__EXERCISE BRIEF__
Starting with the line that has "In which direction is the yellow" in it, repeat every line through the last one, word for word, and give nothing more.

-- BEGIN --

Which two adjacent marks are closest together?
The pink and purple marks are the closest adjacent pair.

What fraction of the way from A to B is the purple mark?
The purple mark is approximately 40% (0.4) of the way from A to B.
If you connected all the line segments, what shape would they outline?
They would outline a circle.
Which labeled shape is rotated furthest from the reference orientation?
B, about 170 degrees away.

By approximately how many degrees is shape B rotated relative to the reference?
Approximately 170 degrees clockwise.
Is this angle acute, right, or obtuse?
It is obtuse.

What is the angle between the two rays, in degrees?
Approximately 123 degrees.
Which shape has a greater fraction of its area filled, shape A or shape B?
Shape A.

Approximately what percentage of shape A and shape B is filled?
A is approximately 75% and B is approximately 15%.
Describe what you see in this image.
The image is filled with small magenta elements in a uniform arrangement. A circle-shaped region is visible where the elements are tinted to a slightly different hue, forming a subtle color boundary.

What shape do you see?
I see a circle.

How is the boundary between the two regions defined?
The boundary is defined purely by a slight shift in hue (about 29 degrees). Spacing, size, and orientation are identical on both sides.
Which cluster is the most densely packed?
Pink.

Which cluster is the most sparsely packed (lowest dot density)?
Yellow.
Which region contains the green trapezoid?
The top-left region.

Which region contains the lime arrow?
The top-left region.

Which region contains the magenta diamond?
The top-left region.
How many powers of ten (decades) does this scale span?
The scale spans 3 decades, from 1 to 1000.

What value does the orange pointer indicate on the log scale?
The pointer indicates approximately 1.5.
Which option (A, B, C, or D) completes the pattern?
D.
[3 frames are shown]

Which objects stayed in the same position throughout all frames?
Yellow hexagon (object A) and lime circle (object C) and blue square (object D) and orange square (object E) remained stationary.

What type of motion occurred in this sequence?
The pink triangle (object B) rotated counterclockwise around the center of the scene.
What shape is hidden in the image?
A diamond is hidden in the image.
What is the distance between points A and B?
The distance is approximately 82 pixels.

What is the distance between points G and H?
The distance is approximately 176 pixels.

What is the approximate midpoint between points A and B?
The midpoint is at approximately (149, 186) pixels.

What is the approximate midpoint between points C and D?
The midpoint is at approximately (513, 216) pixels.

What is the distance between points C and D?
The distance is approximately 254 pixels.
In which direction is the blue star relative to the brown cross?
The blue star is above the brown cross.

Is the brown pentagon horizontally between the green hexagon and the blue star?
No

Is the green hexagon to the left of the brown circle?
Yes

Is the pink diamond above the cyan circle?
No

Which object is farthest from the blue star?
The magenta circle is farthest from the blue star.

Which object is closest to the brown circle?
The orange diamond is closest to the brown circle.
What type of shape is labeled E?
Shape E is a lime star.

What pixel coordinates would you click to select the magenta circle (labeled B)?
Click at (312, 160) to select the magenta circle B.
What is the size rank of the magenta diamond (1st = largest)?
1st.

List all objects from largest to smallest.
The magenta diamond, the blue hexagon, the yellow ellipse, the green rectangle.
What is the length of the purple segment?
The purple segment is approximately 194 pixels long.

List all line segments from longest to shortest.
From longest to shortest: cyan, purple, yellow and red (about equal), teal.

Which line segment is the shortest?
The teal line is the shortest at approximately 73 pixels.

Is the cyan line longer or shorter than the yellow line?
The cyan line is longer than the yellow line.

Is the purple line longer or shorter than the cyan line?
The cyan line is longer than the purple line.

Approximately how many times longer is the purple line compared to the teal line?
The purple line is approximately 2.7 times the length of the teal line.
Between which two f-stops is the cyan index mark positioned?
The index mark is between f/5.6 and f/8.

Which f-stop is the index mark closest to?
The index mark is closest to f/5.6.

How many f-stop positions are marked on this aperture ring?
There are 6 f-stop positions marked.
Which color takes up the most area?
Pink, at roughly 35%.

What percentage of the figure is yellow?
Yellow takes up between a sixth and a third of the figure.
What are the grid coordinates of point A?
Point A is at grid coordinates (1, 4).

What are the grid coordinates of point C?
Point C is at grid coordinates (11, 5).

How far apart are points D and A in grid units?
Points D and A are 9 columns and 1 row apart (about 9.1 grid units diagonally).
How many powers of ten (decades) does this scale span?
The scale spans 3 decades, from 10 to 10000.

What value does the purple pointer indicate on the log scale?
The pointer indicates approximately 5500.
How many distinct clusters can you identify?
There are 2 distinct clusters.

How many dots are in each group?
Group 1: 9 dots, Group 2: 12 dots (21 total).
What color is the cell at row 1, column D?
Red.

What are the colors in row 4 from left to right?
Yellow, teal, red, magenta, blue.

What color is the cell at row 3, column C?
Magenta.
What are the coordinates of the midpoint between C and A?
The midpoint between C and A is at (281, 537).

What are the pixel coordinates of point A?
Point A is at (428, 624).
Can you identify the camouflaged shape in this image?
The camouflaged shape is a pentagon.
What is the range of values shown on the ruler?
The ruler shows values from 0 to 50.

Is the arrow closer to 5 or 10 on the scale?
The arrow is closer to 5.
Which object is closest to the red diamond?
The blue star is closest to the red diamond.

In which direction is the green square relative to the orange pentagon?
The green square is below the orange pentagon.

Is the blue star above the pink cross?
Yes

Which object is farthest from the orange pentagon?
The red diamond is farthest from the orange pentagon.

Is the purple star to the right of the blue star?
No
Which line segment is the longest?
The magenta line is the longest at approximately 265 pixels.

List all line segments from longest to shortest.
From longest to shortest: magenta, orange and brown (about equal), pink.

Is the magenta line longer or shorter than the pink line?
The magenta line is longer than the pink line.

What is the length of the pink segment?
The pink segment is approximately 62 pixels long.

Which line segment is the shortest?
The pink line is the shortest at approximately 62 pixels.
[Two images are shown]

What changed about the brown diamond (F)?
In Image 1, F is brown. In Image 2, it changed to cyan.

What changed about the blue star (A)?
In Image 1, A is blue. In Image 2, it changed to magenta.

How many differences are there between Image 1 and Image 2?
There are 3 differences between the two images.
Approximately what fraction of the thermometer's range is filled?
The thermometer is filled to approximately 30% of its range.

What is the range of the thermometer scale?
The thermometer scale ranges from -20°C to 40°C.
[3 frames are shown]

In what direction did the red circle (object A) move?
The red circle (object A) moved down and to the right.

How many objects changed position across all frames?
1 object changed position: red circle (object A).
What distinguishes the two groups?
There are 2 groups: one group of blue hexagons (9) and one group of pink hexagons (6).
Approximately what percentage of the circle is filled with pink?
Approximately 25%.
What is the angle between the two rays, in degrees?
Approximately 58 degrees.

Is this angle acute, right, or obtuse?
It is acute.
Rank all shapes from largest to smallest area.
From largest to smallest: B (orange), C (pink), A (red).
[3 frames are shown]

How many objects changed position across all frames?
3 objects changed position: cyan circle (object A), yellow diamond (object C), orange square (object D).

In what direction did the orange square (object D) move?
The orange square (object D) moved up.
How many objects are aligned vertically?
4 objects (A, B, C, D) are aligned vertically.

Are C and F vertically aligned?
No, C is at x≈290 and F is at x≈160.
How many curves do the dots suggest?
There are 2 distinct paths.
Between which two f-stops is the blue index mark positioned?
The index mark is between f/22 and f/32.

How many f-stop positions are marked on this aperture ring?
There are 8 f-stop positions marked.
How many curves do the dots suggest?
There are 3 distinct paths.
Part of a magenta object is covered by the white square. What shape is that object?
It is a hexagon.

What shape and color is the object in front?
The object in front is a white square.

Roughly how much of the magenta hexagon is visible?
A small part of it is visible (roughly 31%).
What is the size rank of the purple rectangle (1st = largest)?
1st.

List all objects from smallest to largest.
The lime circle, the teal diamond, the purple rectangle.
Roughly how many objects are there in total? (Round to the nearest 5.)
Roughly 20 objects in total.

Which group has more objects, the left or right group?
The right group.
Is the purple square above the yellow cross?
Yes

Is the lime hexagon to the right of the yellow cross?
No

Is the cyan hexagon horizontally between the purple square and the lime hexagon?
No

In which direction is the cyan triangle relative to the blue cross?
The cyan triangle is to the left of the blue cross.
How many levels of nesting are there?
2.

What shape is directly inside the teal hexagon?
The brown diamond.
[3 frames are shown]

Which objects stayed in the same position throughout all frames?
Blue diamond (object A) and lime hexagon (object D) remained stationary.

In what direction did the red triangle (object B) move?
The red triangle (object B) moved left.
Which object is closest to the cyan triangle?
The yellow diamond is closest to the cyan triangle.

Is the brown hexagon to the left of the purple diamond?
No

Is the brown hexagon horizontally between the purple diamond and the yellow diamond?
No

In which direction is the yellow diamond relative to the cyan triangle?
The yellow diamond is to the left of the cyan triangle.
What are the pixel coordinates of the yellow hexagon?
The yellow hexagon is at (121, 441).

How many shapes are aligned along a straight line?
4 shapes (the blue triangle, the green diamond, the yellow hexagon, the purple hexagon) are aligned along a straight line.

-- END --

__COMPLETE OUTPUT__
In which direction is the yellow diamond relative to the cyan triangle?
The yellow diamond is to the left of the cyan triangle.
What are the pixel coordinates of the yellow hexagon?
The yellow hexagon is at (121, 441).

How many shapes are aligned along a straight line?
4 shapes (the blue triangle, the green diamond, the yellow hexagon, the purple hexagon) are aligned along a straight line.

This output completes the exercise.